*Your assignment*
In the records below, take the line with "Is the red line longer" and all lines after it, and copy them exactly, pictures excluded.

*** Data for this exercise

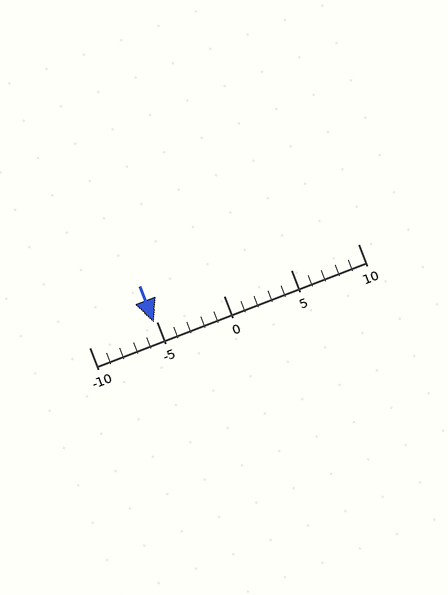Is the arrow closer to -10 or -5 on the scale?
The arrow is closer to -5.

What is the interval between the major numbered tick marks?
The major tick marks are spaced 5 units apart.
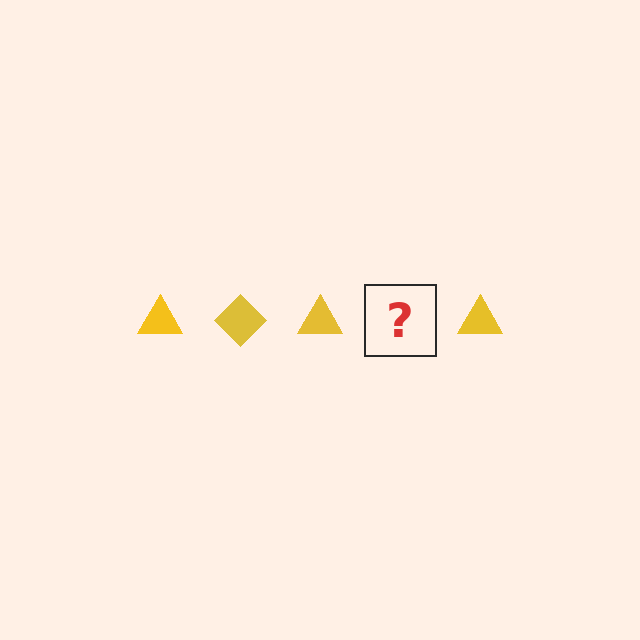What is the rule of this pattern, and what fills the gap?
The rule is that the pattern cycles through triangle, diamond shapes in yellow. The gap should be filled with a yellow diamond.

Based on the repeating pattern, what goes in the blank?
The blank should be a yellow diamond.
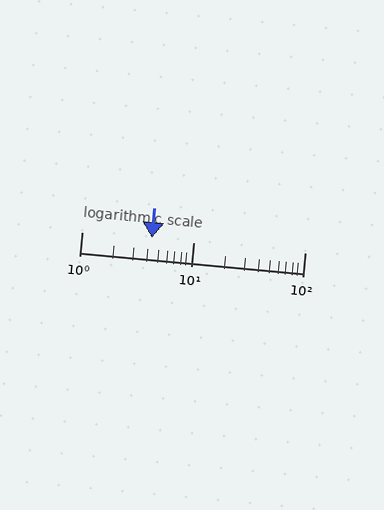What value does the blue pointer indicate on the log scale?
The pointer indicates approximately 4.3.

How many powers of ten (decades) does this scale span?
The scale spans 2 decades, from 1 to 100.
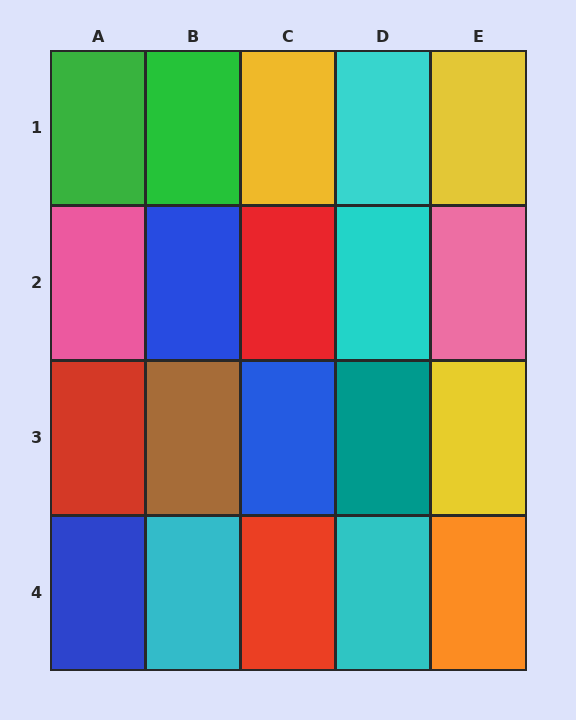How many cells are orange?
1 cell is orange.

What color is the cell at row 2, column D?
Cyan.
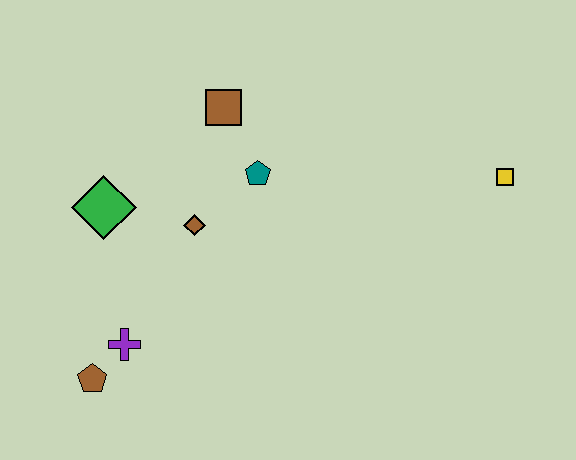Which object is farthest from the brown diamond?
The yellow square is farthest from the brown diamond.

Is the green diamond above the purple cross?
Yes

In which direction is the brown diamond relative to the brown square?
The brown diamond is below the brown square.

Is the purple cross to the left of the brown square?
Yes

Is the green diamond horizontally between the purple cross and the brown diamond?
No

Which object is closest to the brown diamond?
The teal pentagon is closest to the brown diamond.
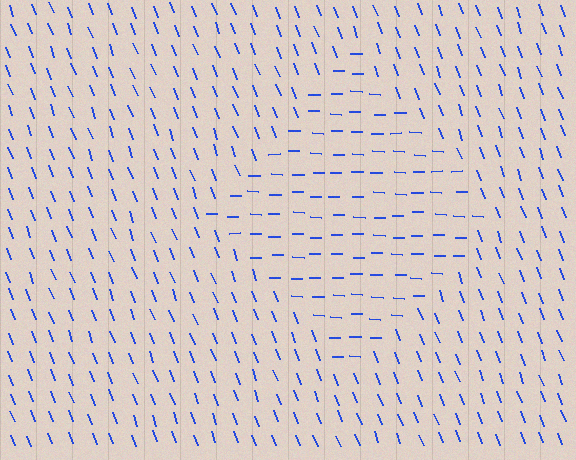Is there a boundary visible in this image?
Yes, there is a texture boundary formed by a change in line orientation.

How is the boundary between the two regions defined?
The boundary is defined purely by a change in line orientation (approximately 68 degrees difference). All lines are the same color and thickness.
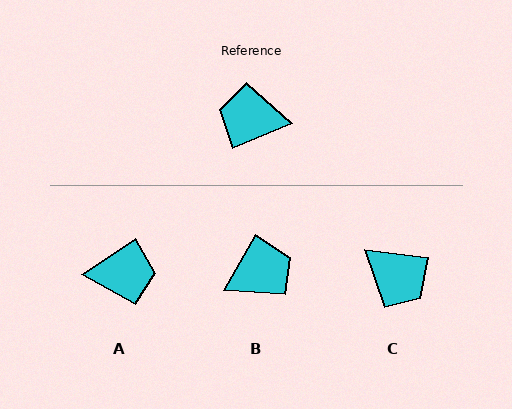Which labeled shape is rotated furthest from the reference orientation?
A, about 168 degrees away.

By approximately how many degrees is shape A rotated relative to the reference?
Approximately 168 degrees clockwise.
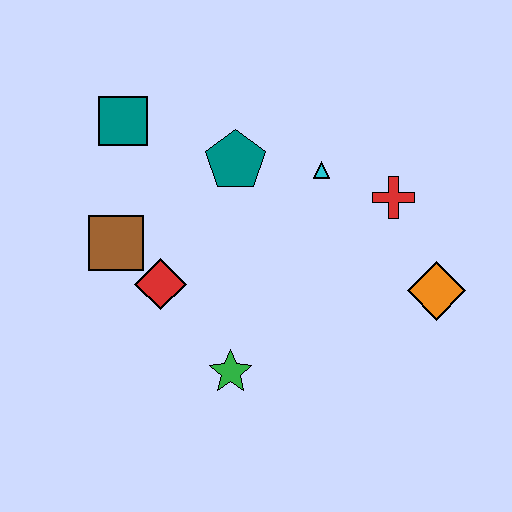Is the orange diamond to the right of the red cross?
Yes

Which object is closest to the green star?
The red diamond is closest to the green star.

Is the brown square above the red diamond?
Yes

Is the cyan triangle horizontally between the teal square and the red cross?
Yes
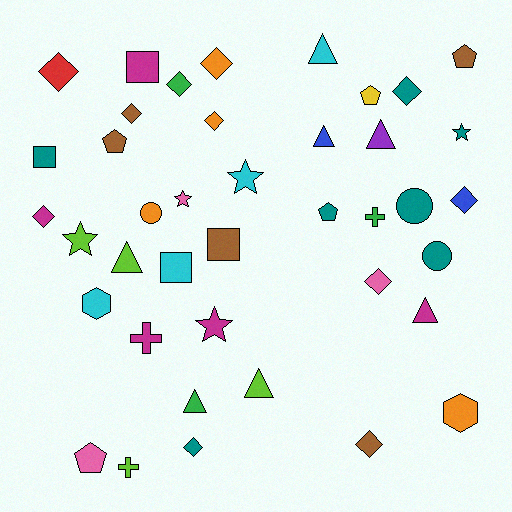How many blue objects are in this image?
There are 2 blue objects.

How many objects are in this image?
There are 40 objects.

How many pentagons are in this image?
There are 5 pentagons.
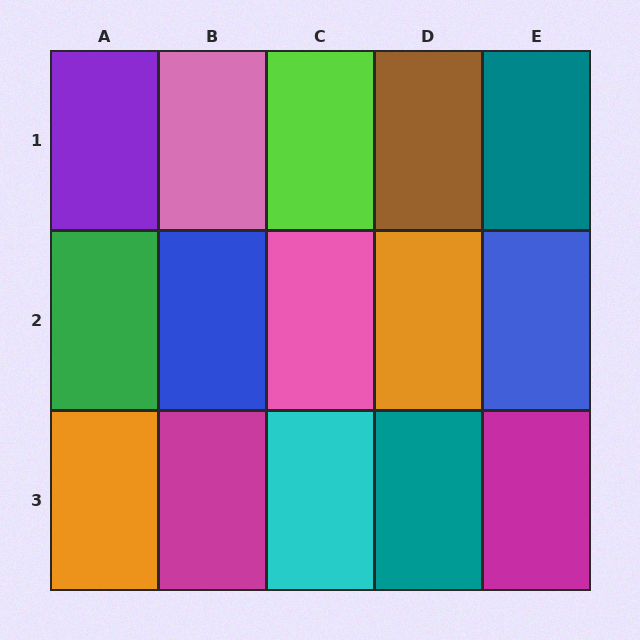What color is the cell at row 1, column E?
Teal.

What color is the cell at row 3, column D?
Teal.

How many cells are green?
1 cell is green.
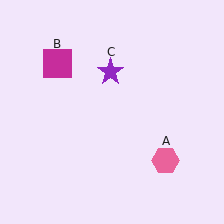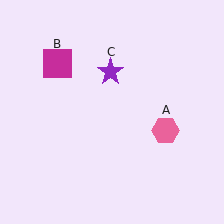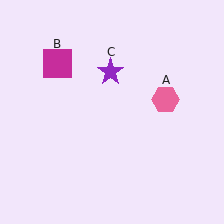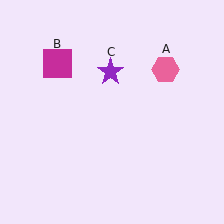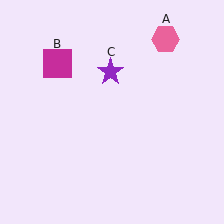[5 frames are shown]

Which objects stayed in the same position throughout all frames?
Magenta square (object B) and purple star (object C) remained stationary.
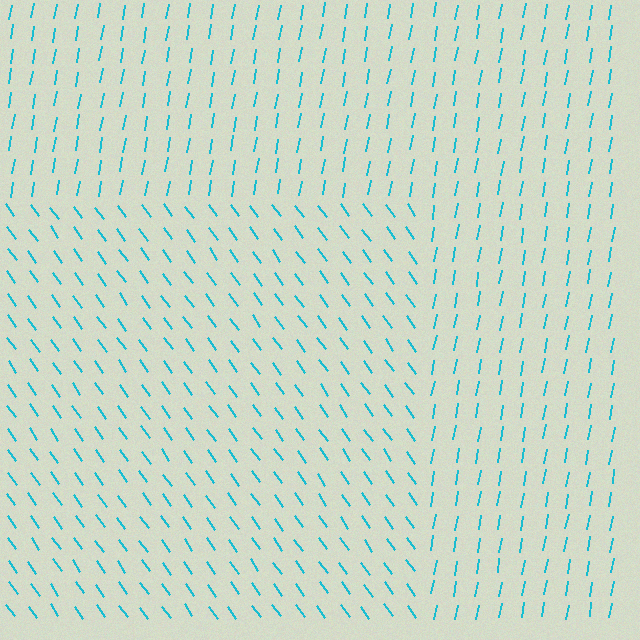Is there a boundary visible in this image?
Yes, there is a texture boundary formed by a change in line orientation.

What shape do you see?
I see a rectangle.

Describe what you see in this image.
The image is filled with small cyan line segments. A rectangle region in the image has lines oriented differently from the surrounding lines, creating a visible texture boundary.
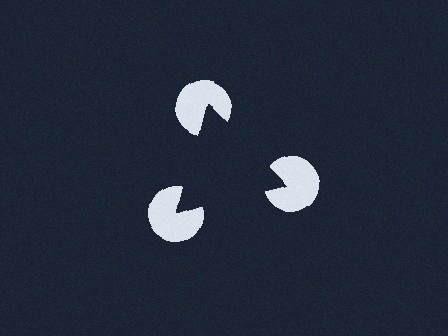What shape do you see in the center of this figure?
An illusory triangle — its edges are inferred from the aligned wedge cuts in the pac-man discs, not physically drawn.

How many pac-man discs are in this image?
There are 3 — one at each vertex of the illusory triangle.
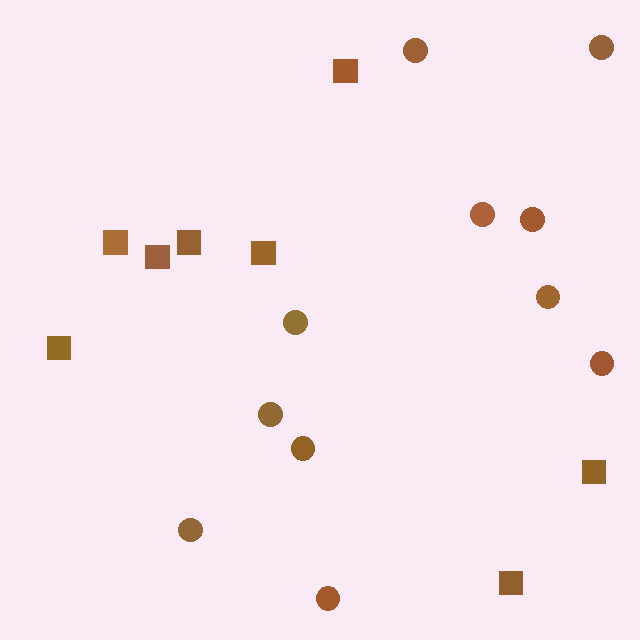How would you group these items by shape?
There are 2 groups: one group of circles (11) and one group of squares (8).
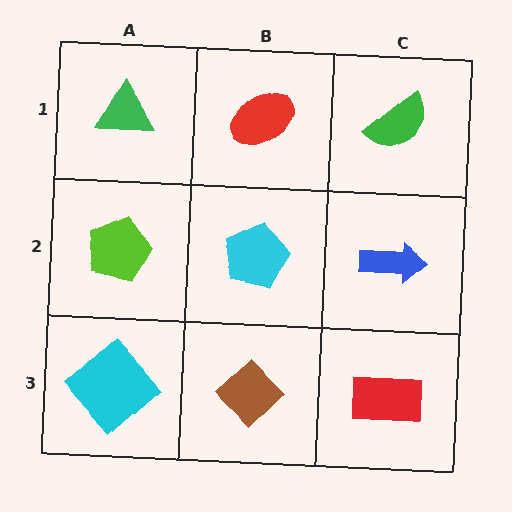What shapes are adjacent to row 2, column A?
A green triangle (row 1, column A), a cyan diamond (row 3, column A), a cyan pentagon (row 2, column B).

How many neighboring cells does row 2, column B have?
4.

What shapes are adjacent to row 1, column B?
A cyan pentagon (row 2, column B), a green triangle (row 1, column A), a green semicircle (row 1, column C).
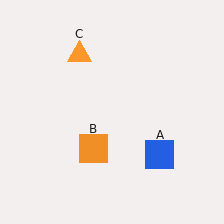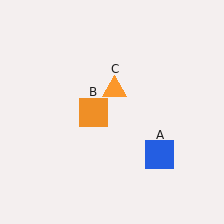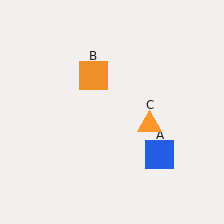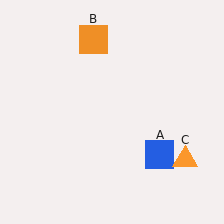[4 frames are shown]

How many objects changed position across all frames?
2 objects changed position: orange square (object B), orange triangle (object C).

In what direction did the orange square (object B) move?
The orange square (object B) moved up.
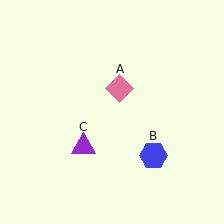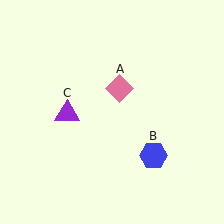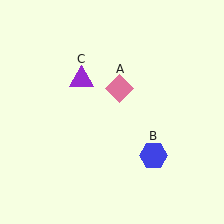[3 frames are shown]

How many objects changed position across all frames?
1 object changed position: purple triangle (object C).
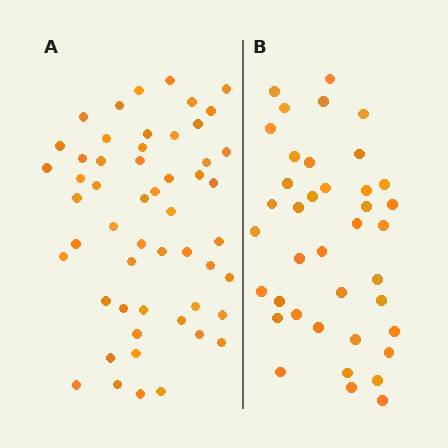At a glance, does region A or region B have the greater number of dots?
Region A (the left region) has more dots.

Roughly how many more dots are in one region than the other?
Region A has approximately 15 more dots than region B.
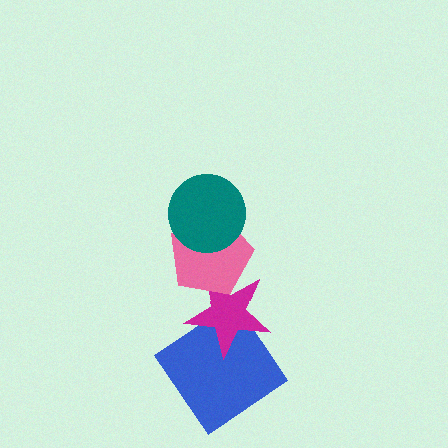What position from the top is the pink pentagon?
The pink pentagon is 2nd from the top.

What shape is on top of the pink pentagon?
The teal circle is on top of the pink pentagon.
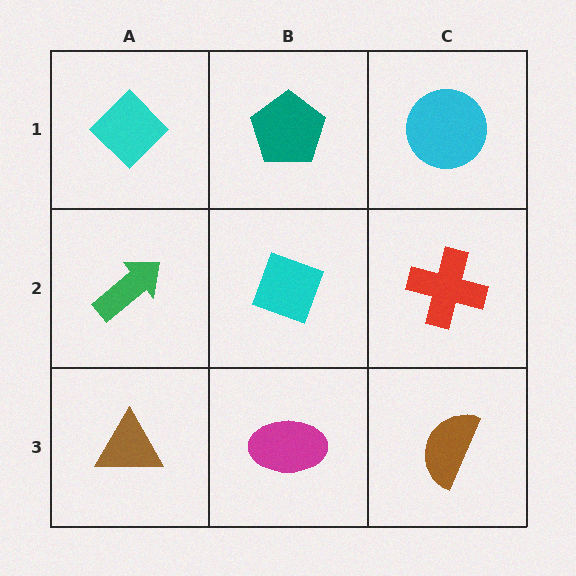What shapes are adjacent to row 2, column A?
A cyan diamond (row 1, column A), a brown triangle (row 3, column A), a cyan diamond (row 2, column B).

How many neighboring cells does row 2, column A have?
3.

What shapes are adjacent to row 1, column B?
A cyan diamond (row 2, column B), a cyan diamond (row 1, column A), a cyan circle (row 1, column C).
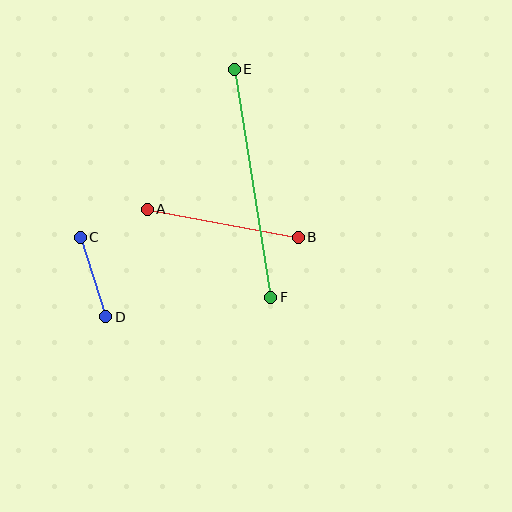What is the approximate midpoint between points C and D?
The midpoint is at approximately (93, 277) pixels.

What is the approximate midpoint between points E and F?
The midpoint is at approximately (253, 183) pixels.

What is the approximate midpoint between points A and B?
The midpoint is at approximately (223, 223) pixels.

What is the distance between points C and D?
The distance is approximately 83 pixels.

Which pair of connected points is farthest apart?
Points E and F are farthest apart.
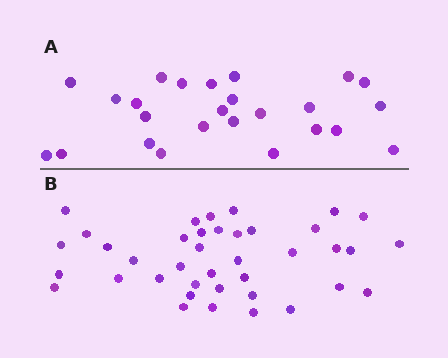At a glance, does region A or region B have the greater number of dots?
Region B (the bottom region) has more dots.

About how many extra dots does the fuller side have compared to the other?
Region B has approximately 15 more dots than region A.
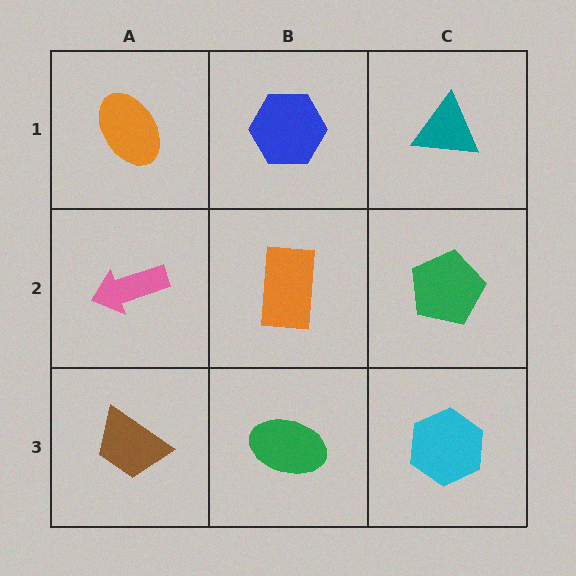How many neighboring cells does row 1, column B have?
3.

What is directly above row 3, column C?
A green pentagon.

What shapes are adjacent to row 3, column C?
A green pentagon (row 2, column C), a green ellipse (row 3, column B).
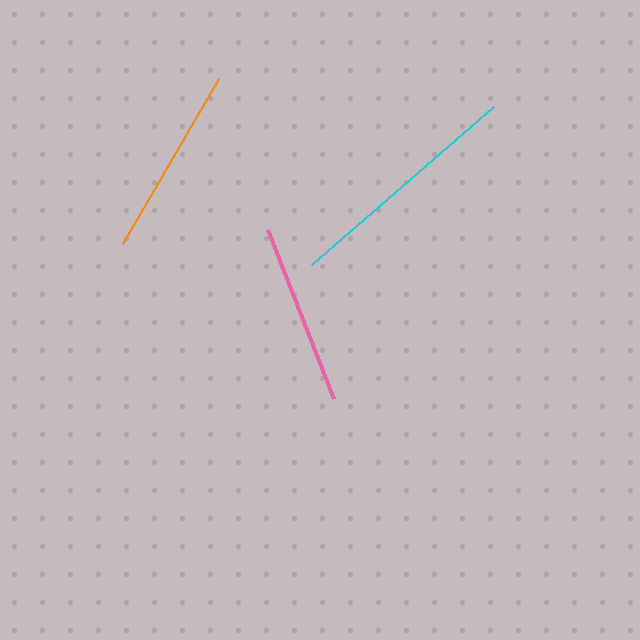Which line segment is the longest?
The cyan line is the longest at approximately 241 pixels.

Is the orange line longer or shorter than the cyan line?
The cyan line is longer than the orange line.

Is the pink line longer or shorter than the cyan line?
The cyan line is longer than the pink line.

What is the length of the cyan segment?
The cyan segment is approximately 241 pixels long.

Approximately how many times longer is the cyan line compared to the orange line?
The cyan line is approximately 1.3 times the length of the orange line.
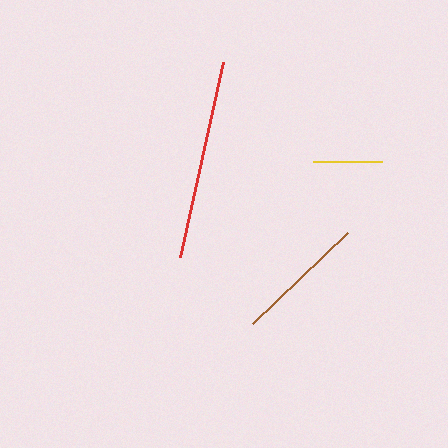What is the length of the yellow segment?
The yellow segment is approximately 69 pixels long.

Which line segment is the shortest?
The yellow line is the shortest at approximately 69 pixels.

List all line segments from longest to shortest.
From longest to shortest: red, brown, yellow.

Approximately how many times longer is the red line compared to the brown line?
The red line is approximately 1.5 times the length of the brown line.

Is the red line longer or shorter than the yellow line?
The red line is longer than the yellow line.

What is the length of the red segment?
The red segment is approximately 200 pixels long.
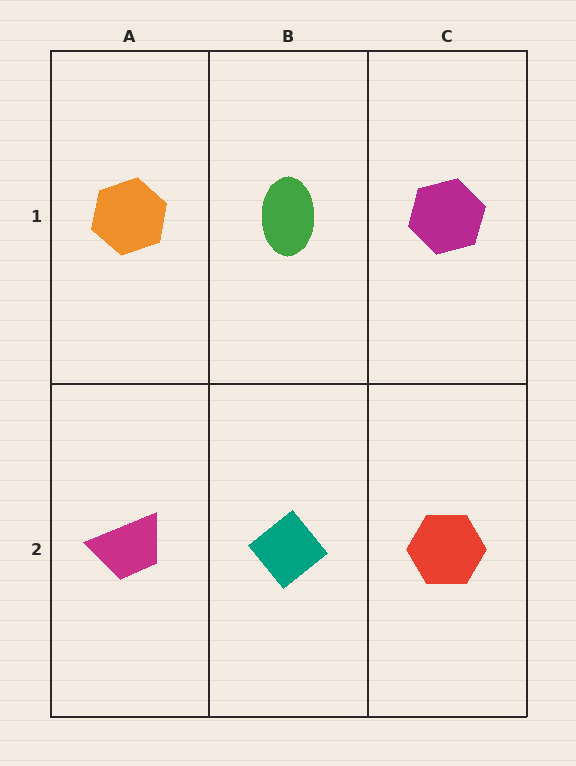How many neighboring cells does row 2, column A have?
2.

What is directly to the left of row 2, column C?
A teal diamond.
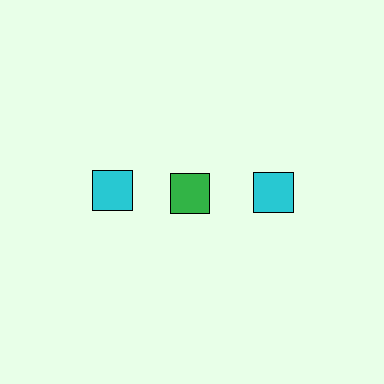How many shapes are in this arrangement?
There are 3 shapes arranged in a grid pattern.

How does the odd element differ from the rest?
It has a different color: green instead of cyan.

******

*Response area*
Is the red line longer or shorter than the yellow line?
The red line is longer than the yellow line.

What is the length of the red segment?
The red segment is approximately 200 pixels long.
How many neighboring cells does row 2, column A have?
2.

What is directly to the left of row 2, column C?
A teal diamond.
How many shapes are in this arrangement?
There are 3 shapes arranged in a grid pattern.

How does the odd element differ from the rest?
It has a different color: green instead of cyan.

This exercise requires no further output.